■ To do ■
Copy word for word the line containing "What shape is" together with all lines following it to the end of the listing below, without the pictures.

══════

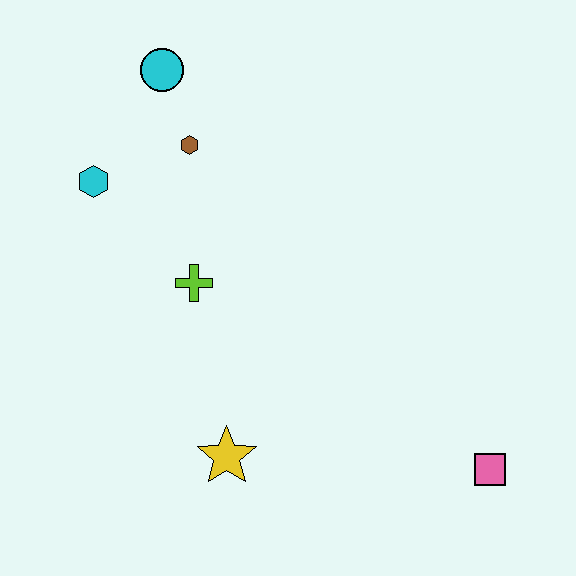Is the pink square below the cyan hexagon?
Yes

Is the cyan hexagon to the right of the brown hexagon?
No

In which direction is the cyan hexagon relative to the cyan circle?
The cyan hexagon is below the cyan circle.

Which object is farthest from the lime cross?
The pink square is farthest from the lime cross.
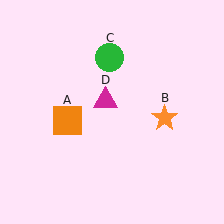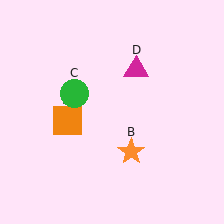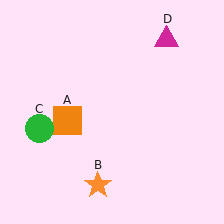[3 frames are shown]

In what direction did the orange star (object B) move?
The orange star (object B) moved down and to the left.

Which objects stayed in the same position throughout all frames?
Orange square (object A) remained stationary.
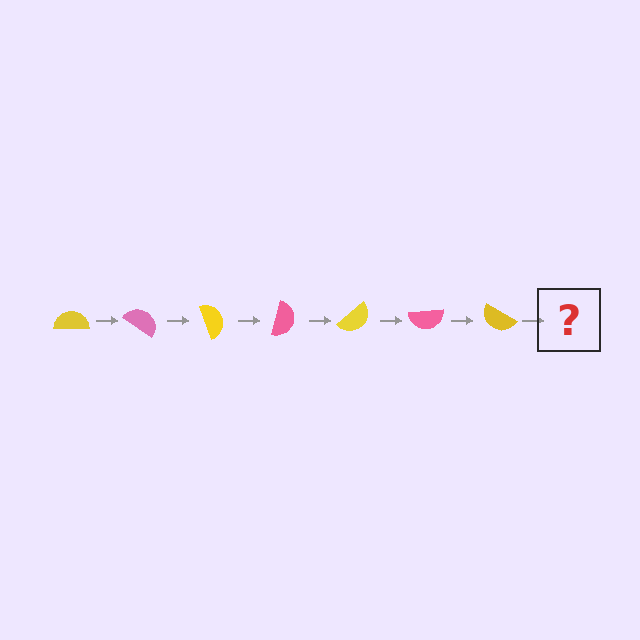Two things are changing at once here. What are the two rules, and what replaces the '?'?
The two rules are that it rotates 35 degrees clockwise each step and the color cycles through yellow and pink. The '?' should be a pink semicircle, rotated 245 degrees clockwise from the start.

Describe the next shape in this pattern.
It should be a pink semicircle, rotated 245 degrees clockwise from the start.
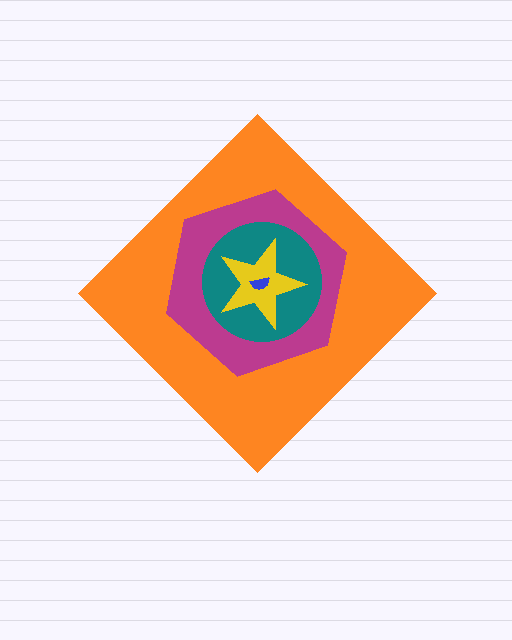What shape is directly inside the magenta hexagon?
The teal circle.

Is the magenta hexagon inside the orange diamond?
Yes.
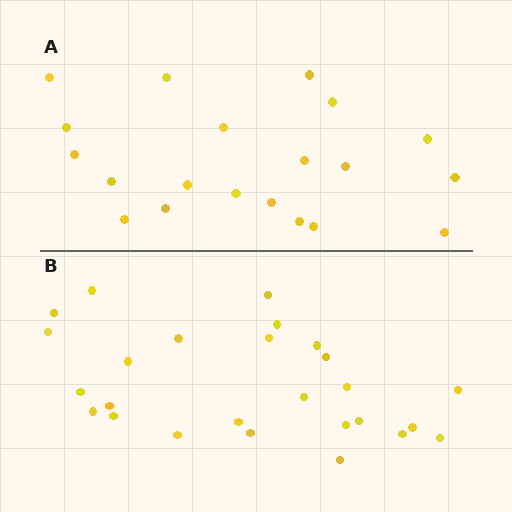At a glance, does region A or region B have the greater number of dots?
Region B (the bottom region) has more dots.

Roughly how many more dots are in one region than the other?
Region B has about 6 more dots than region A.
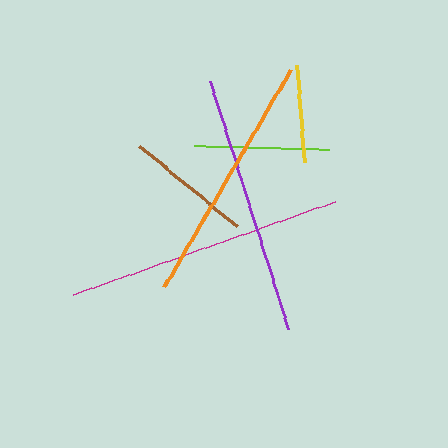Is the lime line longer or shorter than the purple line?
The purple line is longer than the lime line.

══════

■ Output of the exercise ■
What shape is directly inside the magenta hexagon?
The teal circle.

Is the magenta hexagon inside the orange diamond?
Yes.
At a glance, does region A or region B have the greater number of dots?
Region B (the bottom region) has more dots.

Roughly how many more dots are in one region than the other?
Region B has about 6 more dots than region A.
Is the lime line longer or shorter than the purple line?
The purple line is longer than the lime line.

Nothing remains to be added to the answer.